--- Start Exercise materials ---

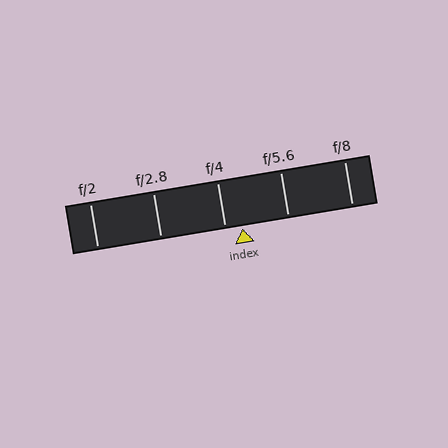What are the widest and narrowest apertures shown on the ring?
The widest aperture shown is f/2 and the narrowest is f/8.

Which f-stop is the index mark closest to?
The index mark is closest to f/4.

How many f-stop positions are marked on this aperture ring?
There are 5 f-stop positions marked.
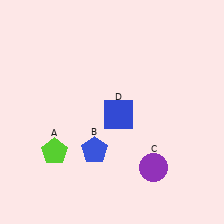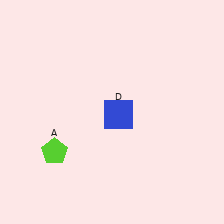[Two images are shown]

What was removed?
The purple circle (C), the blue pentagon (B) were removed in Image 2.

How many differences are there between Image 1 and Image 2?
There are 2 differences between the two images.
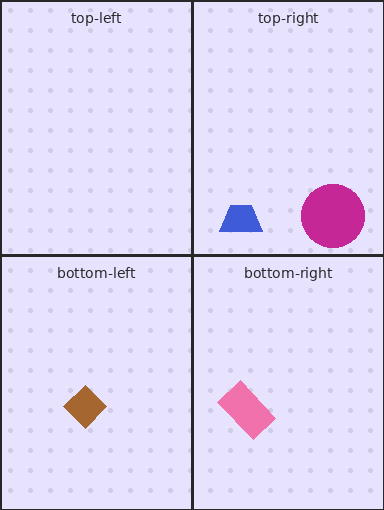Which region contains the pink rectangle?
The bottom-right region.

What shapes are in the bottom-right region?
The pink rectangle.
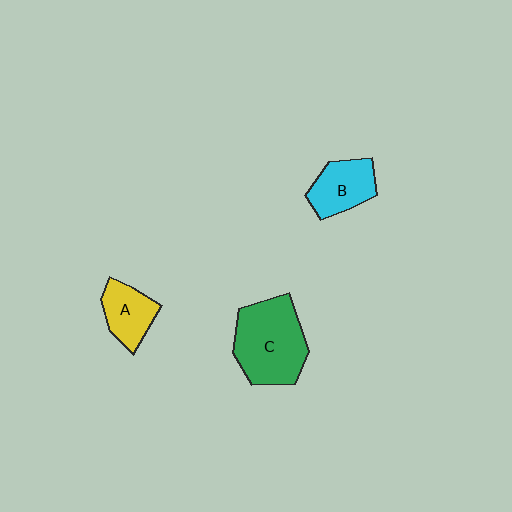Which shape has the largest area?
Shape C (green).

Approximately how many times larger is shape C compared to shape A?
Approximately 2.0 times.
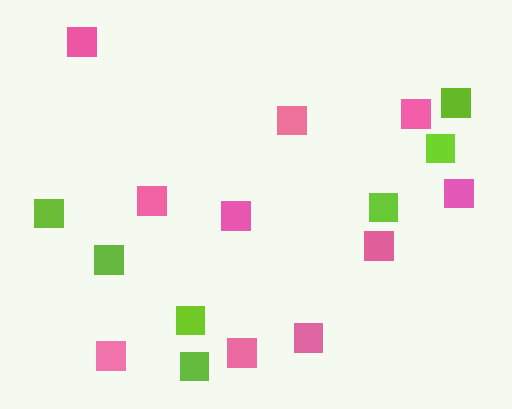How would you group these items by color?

--- End Exercise materials ---
--- Start Exercise materials ---

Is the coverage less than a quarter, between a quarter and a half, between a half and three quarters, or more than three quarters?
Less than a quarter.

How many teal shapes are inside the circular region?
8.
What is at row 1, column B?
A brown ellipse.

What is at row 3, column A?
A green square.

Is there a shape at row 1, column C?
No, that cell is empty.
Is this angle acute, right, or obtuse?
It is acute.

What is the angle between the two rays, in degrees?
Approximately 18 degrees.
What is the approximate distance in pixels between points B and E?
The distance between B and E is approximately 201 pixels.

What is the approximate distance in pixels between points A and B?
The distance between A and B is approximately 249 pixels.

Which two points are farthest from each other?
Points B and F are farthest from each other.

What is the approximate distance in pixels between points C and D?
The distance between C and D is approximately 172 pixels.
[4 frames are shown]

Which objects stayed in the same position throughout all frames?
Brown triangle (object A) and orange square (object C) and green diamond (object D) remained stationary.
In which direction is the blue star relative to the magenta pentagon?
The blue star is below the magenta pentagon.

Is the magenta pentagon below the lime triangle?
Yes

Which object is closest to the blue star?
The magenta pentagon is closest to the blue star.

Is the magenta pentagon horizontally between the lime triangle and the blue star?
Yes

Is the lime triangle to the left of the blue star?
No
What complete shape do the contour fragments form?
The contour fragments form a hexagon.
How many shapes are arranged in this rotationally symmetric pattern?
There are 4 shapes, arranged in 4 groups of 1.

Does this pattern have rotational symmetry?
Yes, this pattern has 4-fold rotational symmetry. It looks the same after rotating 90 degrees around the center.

--- End Exercise materials ---
--- Start Exercise materials ---

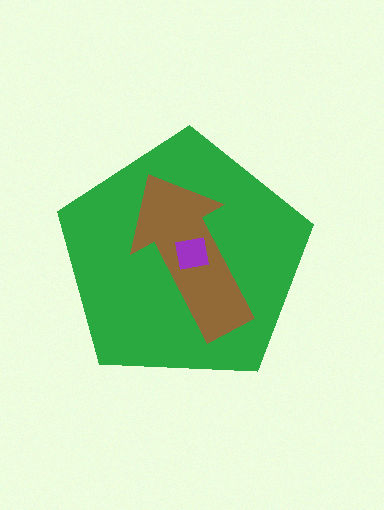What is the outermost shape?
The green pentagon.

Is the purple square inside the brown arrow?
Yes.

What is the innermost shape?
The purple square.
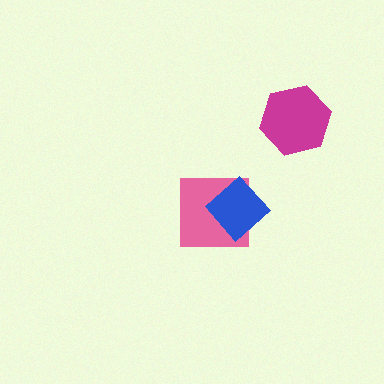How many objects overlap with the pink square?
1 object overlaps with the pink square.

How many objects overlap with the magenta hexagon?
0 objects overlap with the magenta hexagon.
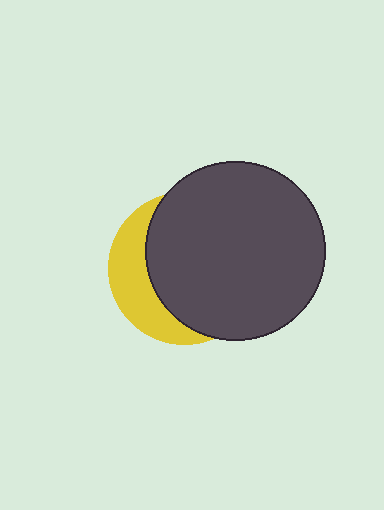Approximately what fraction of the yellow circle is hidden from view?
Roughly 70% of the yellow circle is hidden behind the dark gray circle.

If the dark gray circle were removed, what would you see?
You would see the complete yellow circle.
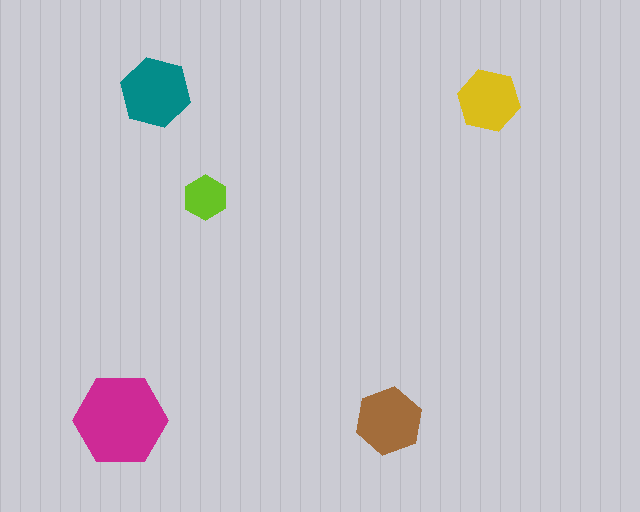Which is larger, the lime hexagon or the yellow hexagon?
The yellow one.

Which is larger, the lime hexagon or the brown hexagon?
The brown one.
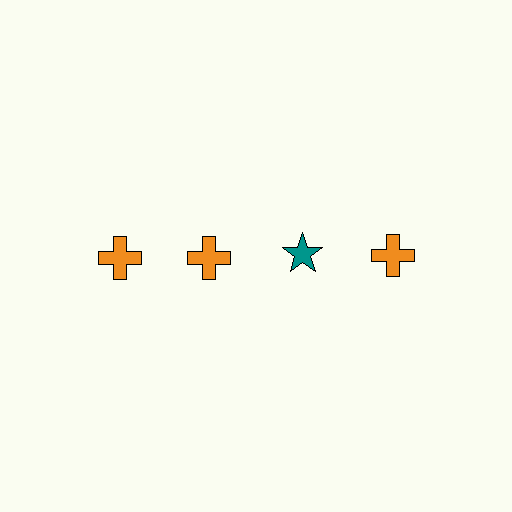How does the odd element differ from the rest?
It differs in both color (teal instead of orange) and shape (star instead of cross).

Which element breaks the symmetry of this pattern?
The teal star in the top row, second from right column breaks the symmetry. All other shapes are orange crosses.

--- End Exercise materials ---

Work to be completed - Extract, without any images, the part of the material above that opens with the line containing "What was removed?" and closes with the line containing "How would you group these items by color?", both lines included.

Complete output -
What was removed?
The purple circle (C), the blue pentagon (B) were removed in Image 2.

How many differences are there between Image 1 and Image 2?
There are 2 differences between the two images.
Which region contains the pink rectangle?
The bottom-right region.

What shapes are in the bottom-right region?
The pink rectangle.
Which shape has the largest area?
Shape C (green).

Approximately how many times larger is shape C compared to shape A?
Approximately 2.0 times.
How would you group these items by color?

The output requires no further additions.